RECORDS PROVIDED =>
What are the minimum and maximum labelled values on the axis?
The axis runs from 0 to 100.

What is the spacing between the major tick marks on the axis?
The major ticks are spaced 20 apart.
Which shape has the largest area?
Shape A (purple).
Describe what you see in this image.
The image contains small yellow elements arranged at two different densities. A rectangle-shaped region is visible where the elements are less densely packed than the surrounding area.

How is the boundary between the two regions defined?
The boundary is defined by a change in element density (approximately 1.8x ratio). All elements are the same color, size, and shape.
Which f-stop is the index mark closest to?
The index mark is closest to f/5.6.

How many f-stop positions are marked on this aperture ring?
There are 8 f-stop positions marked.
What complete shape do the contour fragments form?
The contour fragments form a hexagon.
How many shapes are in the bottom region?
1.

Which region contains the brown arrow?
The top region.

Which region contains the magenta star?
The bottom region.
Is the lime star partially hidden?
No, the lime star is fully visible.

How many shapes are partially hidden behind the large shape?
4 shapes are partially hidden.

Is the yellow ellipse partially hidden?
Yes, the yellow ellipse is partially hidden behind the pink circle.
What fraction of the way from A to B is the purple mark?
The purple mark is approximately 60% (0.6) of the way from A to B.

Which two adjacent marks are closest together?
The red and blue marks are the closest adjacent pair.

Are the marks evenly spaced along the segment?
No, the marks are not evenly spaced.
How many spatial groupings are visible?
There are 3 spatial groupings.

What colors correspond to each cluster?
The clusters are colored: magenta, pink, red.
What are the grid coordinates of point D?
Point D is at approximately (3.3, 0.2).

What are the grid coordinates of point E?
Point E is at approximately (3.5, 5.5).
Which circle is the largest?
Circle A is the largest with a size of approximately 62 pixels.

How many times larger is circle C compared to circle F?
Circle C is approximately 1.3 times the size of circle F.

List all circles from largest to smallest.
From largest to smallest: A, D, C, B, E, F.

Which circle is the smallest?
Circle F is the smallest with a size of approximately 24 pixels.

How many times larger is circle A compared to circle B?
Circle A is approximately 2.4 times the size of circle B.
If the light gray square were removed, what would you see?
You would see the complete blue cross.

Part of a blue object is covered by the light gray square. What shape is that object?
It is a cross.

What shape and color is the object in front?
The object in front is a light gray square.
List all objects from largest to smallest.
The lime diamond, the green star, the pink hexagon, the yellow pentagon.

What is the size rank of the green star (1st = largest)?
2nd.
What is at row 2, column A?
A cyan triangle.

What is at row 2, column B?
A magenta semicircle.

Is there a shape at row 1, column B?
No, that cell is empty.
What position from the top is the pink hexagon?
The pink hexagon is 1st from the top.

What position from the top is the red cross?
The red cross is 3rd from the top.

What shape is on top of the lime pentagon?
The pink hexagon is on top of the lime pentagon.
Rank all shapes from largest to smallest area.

SET EXERCISE =>
Extract each line from the listing above, please, and repeat it exactly.

RESPONSE BELOW =>
What are the minimum and maximum labelled values on the axis?
The axis runs from 0 to 100.

What is the spacing between the major tick marks on the axis?
The major ticks are spaced 20 apart.
Which shape has the largest area?
Shape A (purple).
Describe what you see in this image.
The image contains small yellow elements arranged at two different densities. A rectangle-shaped region is visible where the elements are less densely packed than the surrounding area.

How is the boundary between the two regions defined?
The boundary is defined by a change in element density (approximately 1.8x ratio). All elements are the same color, size, and shape.
Which f-stop is the index mark closest to?
The index mark is closest to f/5.6.

How many f-stop positions are marked on this aperture ring?
There are 8 f-stop positions marked.
What complete shape do the contour fragments form?
The contour fragments form a hexagon.
How many shapes are in the bottom region?
1.

Which region contains the brown arrow?
The top region.

Which region contains the magenta star?
The bottom region.
Is the lime star partially hidden?
No, the lime star is fully visible.

How many shapes are partially hidden behind the large shape?
4 shapes are partially hidden.

Is the yellow ellipse partially hidden?
Yes, the yellow ellipse is partially hidden behind the pink circle.
What fraction of the way from A to B is the purple mark?
The purple mark is approximately 60% (0.6) of the way from A to B.

Which two adjacent marks are closest together?
The red and blue marks are the closest adjacent pair.

Are the marks evenly spaced along the segment?
No, the marks are not evenly spaced.
How many spatial groupings are visible?
There are 3 spatial groupings.

What colors correspond to each cluster?
The clusters are colored: magenta, pink, red.
What are the grid coordinates of point D?
Point D is at approximately (3.3, 0.2).

What are the grid coordinates of point E?
Point E is at approximately (3.5, 5.5).
Which circle is the largest?
Circle A is the largest with a size of approximately 62 pixels.

How many times larger is circle C compared to circle F?
Circle C is approximately 1.3 times the size of circle F.

List all circles from largest to smallest.
From largest to smallest: A, D, C, B, E, F.

Which circle is the smallest?
Circle F is the smallest with a size of approximately 24 pixels.

How many times larger is circle A compared to circle B?
Circle A is approximately 2.4 times the size of circle B.
If the light gray square were removed, what would you see?
You would see the complete blue cross.

Part of a blue object is covered by the light gray square. What shape is that object?
It is a cross.

What shape and color is the object in front?
The object in front is a light gray square.
List all objects from largest to smallest.
The lime diamond, the green star, the pink hexagon, the yellow pentagon.

What is the size rank of the green star (1st = largest)?
2nd.
What is at row 2, column A?
A cyan triangle.

What is at row 2, column B?
A magenta semicircle.

Is there a shape at row 1, column B?
No, that cell is empty.
What position from the top is the pink hexagon?
The pink hexagon is 1st from the top.

What position from the top is the red cross?
The red cross is 3rd from the top.

What shape is on top of the lime pentagon?
The pink hexagon is on top of the lime pentagon.
Rank all shapes from largest to smallest area.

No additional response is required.